» **Exercise objective**
In the records below, begin at the line that has "Order the semicircles" and stop after the line that has "What type of"; quote those lines verbatim and nothing more.

» **Data extract**
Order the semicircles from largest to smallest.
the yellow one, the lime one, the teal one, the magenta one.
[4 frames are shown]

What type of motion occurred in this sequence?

---

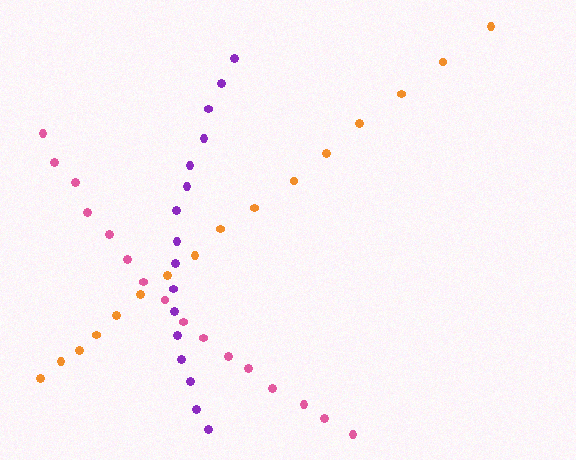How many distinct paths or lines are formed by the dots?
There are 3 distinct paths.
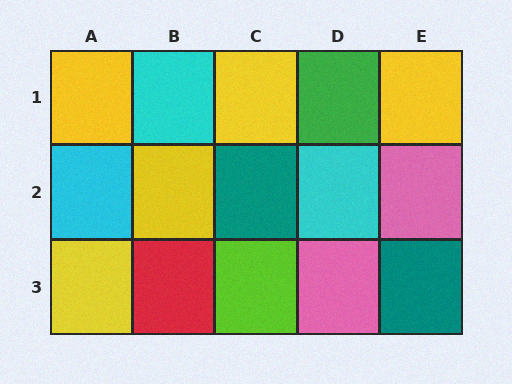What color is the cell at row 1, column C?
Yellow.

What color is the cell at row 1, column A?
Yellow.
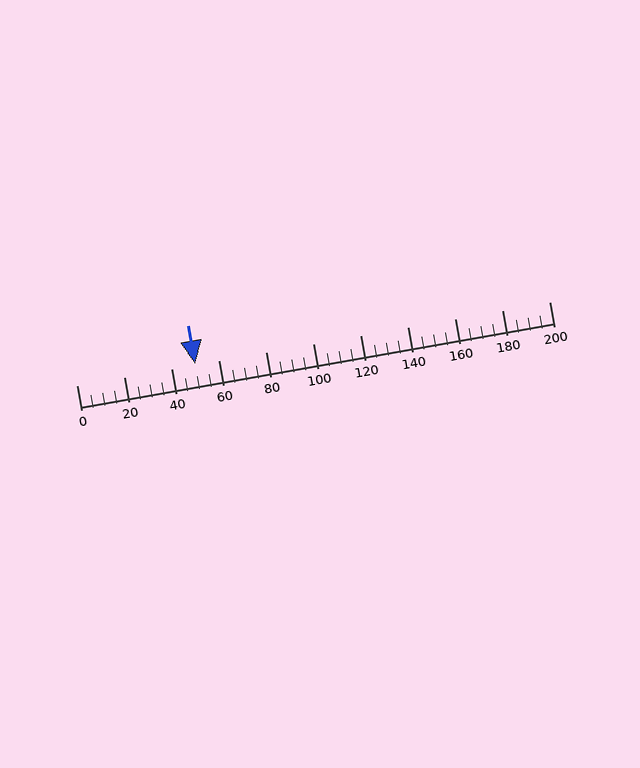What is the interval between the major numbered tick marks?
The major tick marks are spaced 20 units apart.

» **Answer to the problem**
Order the semicircles from largest to smallest.
the yellow one, the lime one, the teal one, the magenta one.
[4 frames are shown]

What type of motion occurred in this sequence?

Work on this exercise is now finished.